Your goal: Quote the lines that run from the line containing "Which shape has the smaller area?" down to the line containing "What is the full". Include both of those lines, reproduce each exactly, and omit everything else.

+++

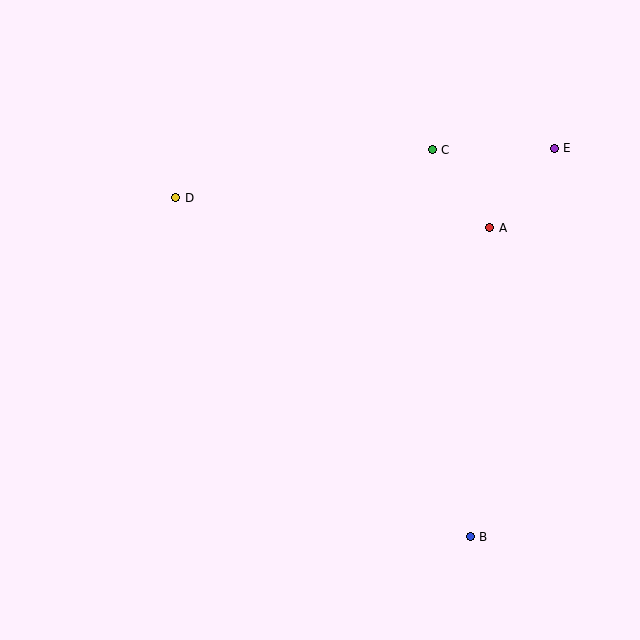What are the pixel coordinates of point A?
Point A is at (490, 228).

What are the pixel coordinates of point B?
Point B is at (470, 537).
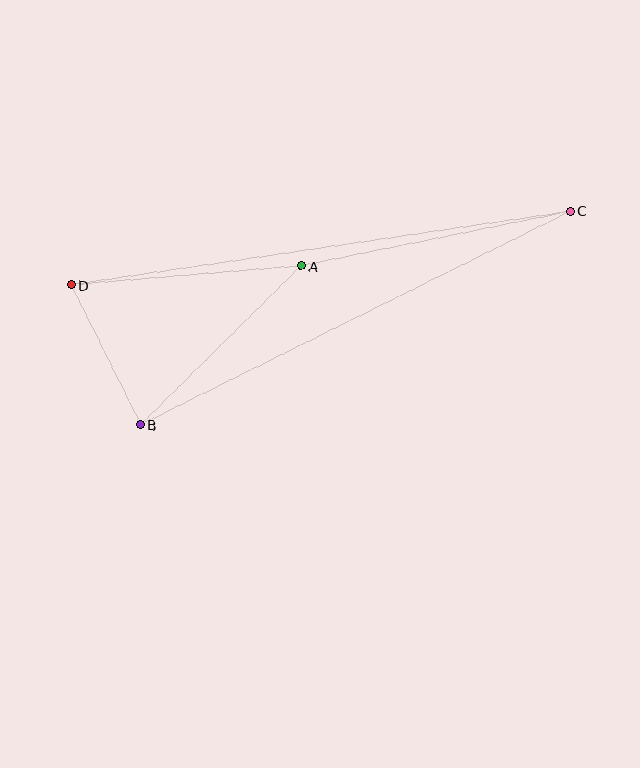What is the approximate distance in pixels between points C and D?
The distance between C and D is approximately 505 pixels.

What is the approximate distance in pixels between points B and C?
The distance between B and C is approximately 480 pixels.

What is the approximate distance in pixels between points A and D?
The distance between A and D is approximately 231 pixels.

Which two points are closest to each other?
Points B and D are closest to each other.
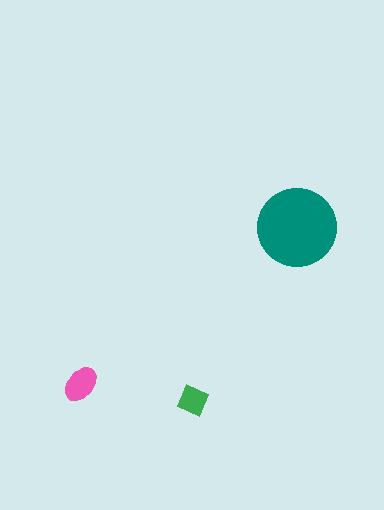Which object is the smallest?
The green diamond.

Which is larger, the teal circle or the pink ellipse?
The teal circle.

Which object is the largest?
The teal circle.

+++

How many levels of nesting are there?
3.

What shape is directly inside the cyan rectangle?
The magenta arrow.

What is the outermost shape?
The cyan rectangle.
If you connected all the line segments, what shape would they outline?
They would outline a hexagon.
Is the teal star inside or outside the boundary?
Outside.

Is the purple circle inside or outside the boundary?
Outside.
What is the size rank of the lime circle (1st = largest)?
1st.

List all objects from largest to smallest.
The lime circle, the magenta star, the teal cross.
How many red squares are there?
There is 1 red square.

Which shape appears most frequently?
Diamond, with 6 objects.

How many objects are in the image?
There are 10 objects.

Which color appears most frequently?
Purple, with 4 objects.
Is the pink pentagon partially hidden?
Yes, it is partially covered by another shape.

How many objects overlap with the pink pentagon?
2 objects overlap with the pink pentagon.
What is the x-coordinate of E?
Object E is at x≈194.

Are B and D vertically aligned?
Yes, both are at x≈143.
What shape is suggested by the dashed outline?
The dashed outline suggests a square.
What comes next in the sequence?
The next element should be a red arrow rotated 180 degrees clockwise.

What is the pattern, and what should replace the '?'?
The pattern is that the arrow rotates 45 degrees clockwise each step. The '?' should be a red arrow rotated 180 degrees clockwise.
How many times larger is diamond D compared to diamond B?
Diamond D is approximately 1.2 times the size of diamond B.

+++

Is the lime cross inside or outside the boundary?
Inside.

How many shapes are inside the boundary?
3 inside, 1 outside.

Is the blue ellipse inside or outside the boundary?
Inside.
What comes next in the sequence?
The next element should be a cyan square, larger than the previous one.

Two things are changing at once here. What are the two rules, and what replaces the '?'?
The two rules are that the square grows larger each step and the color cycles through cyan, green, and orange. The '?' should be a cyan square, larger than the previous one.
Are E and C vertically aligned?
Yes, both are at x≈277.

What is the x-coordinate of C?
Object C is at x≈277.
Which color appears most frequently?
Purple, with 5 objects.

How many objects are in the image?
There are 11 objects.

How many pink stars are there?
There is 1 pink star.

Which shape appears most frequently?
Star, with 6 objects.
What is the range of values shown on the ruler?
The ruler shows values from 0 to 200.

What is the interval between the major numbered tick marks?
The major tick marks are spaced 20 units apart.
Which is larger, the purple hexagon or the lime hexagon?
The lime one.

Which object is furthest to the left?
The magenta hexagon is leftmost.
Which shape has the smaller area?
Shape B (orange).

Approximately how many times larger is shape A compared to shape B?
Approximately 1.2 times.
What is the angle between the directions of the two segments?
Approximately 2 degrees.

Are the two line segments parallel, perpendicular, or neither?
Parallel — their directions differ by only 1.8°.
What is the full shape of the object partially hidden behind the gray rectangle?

+++

Task output:
Which shape has the smaller area?
Shape B (orange).

Approximately how many times larger is shape A compared to shape B?
Approximately 1.2 times.
What is the angle between the directions of the two segments?
Approximately 2 degrees.

Are the two line segments parallel, perpendicular, or neither?
Parallel — their directions differ by only 1.8°.
What is the full shape of the object partially hidden behind the gray rectangle?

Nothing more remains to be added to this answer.